Exercise description = Without the pictures, please reproduce only the lines from the one with "By approximately how" through the one with "[5 frames are shown]", both included.

___ Records provided

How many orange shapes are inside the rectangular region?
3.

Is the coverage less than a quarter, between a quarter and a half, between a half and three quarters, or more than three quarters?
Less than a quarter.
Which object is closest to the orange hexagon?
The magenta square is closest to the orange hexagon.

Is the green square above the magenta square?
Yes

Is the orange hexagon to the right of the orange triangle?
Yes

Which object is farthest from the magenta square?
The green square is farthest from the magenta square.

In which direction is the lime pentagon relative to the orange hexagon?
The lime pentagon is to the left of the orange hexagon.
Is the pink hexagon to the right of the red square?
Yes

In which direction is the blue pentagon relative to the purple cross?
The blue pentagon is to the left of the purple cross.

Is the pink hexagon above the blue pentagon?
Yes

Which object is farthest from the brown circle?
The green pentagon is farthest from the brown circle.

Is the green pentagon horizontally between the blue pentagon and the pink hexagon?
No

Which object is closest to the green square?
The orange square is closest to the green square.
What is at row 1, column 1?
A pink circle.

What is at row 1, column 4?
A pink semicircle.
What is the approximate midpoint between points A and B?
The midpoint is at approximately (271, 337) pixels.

______
___ Records provided

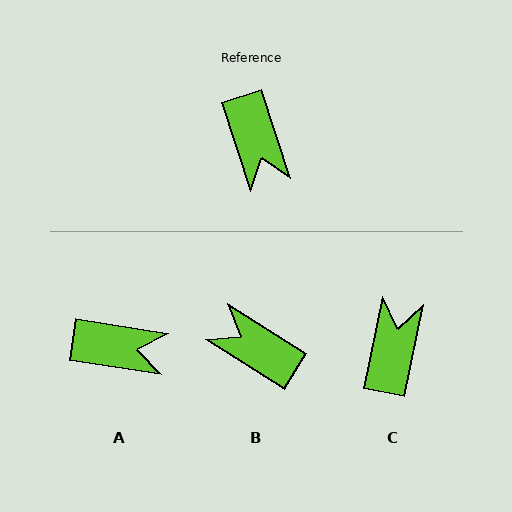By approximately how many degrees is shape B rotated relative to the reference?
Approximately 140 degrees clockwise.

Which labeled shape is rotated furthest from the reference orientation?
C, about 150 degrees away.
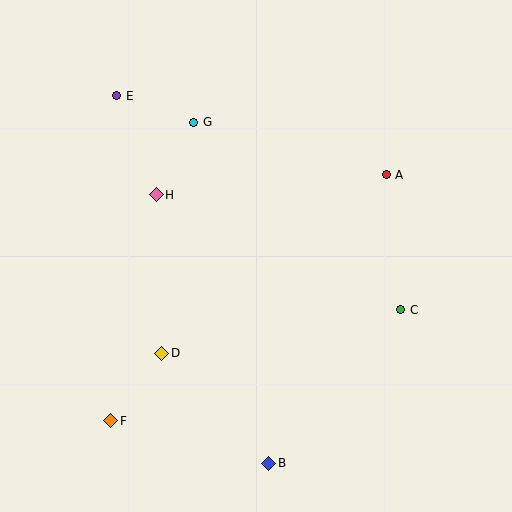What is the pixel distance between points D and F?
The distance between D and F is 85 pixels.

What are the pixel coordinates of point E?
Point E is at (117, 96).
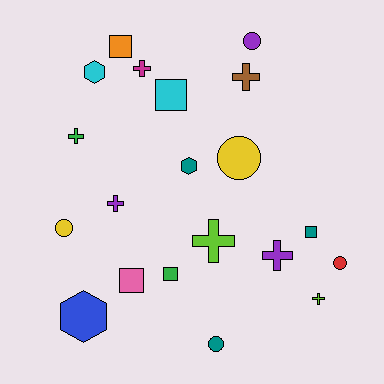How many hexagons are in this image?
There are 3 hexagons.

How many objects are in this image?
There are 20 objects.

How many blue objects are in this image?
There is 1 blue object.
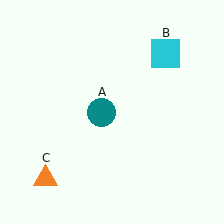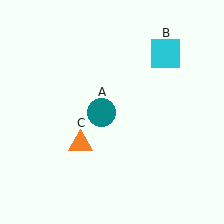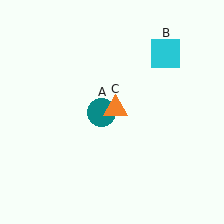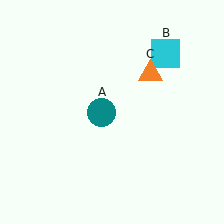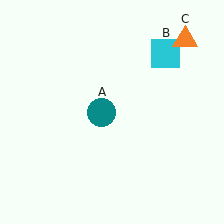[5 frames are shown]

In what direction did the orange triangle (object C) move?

______
___ Records provided

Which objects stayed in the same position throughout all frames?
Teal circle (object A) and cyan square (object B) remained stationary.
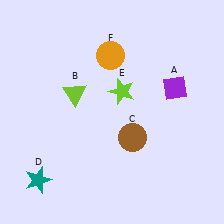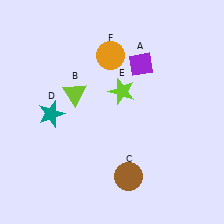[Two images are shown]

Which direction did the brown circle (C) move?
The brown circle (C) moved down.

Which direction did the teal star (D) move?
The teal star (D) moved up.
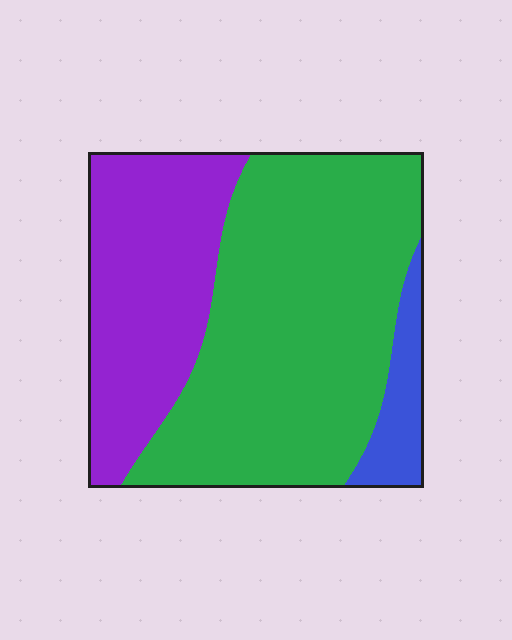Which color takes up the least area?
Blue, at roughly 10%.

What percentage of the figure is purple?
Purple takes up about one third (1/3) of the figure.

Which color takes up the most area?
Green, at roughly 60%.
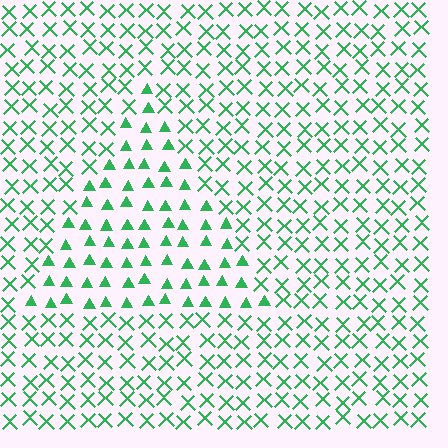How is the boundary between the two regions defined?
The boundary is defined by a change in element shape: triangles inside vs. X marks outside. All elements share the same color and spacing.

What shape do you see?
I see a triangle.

______

Response below =
By approximately how many degrees is shape B rotated relative to the reference?
Approximately 140 degrees clockwise.

Which labeled shape is rotated furthest from the reference orientation?
C, about 150 degrees away.
What is the pixel distance between points D and F?
The distance between D and F is 85 pixels.

What are the pixel coordinates of point E?
Point E is at (117, 96).
How many hexagons are in this image?
There are 3 hexagons.

How many objects are in this image?
There are 20 objects.

How many blue objects are in this image?
There is 1 blue object.
[5 frames are shown]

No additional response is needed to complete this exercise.